Begin at the line below that has "three. Find printers" and continue through the last line. Rewrite those lines with "still" changed to "frame" and everything else left as is.

>> Start

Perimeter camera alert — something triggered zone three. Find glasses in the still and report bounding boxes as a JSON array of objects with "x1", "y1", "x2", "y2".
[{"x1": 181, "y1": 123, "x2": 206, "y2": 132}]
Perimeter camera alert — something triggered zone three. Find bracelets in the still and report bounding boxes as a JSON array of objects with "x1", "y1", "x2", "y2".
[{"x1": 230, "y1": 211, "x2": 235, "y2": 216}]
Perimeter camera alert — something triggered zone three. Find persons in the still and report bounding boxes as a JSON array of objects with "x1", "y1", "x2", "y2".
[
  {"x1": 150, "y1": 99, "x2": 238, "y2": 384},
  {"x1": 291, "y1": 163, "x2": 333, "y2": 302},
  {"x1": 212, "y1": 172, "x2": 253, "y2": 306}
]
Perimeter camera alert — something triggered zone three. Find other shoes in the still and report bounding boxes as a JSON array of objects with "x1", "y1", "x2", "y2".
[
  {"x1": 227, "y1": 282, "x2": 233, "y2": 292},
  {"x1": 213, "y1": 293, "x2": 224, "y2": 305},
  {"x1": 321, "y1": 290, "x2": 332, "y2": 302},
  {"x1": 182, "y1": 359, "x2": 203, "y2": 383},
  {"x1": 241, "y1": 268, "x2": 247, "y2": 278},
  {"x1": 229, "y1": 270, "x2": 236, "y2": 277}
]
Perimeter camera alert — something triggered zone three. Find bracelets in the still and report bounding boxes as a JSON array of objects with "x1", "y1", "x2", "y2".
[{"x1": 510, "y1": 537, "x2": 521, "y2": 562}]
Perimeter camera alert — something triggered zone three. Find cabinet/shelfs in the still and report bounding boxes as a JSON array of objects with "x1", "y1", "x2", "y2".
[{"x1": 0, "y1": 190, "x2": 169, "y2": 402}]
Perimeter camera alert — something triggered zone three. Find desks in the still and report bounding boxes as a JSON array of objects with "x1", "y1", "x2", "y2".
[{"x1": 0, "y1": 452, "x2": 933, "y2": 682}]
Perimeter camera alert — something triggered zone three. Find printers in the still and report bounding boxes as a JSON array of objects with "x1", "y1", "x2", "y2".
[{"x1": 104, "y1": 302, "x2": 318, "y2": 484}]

>> End

== COMPLETE ANSWER ==
Perimeter camera alert — something triggered zone three. Find printers in the frame and report bounding boxes as a JSON array of objects with "x1", "y1", "x2", "y2".
[{"x1": 104, "y1": 302, "x2": 318, "y2": 484}]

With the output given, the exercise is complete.